→ **YOUR INSTRUCTIONS**
Please set down all the lines beneath this one exactly, without the pictures.

→ **THE DATA**
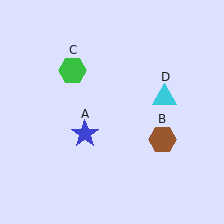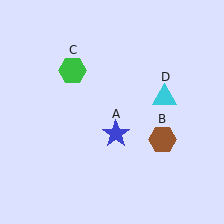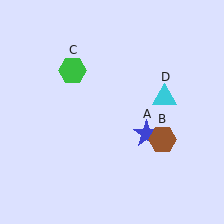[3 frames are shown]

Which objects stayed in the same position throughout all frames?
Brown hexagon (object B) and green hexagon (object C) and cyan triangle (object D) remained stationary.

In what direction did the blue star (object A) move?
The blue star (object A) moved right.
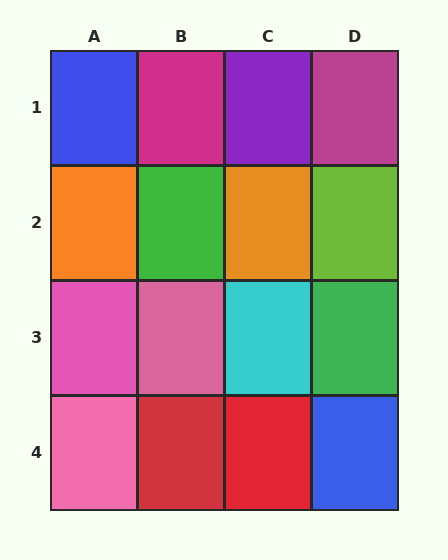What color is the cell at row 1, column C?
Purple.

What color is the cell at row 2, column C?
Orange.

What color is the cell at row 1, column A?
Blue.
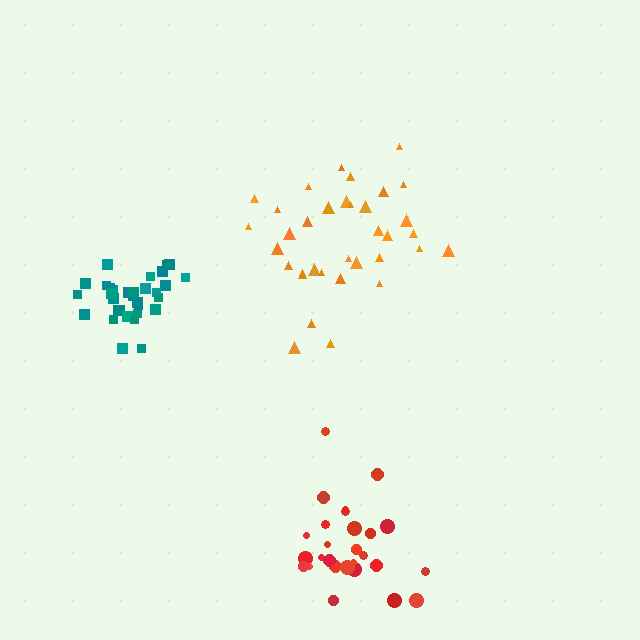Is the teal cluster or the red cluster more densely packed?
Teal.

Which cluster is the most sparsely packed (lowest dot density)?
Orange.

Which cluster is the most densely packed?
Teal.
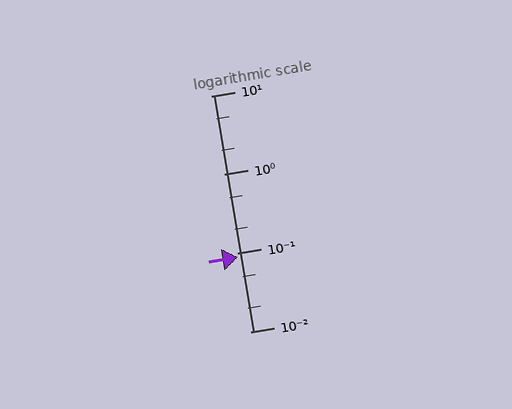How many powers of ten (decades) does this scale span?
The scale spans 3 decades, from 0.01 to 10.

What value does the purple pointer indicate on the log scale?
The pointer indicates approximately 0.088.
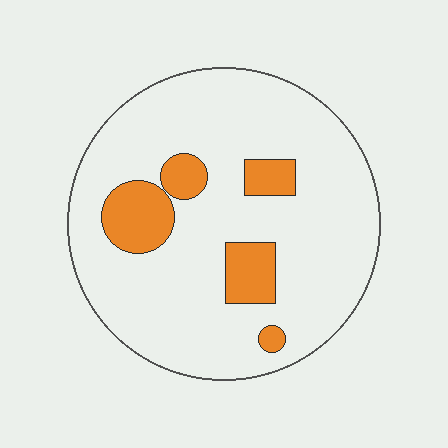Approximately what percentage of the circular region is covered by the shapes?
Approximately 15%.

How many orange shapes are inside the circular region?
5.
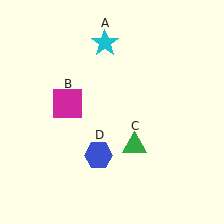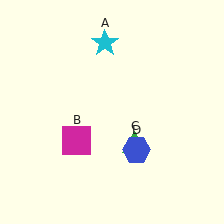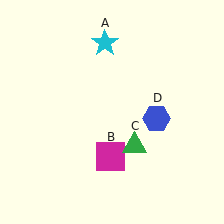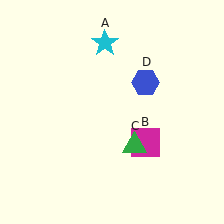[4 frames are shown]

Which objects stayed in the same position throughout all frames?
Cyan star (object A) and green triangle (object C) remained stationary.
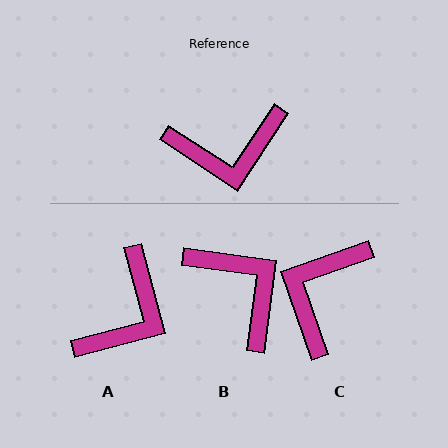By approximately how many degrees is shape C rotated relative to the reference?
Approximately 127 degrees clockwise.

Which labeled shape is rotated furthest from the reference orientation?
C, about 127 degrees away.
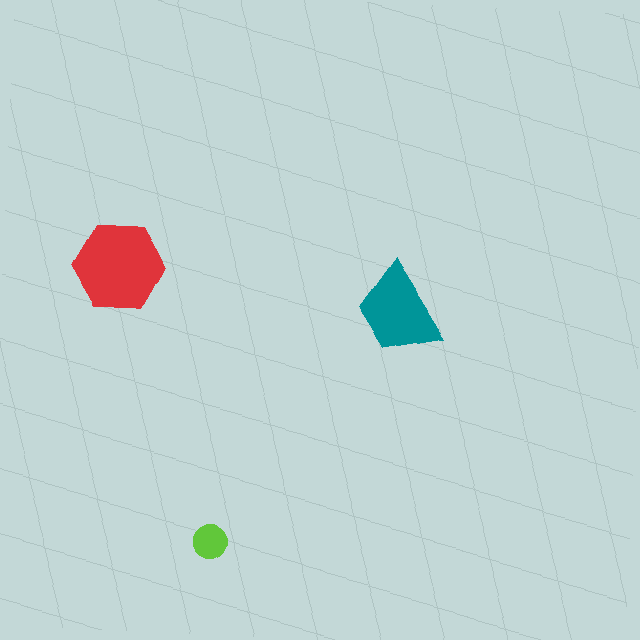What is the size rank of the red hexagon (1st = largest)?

→ **RESULT BELOW**
[3 frames are shown]

Which objects stayed in the same position throughout all frames?
Brown hexagon (object B) and green hexagon (object C) and cyan triangle (object D) remained stationary.

In what direction did the blue star (object A) move?
The blue star (object A) moved right.
What color is the cell at row 1, column C?
Purple.

What color is the cell at row 2, column C?
Orange.

What color is the cell at row 1, column A?
Blue.
Is the teal cluster or the red cluster more densely packed?
Teal.

Which cluster is the most sparsely packed (lowest dot density)?
Orange.

Which cluster is the most densely packed?
Teal.
How many powers of ten (decades) does this scale span?
The scale spans 3 decades, from 0.01 to 10.

What value does the purple pointer indicate on the log scale?
The pointer indicates approximately 0.088.
Approximately what percentage of the circular region is covered by the shapes?
Approximately 15%.

How many orange shapes are inside the circular region?
5.
[4 frames are shown]

Which objects stayed in the same position throughout all frames?
Cyan star (object A) and green triangle (object C) remained stationary.
By approximately how many degrees is shape C rotated relative to the reference?
Approximately 127 degrees clockwise.

Which labeled shape is rotated furthest from the reference orientation?
C, about 127 degrees away.
What is the size rank of the red hexagon (1st = largest)?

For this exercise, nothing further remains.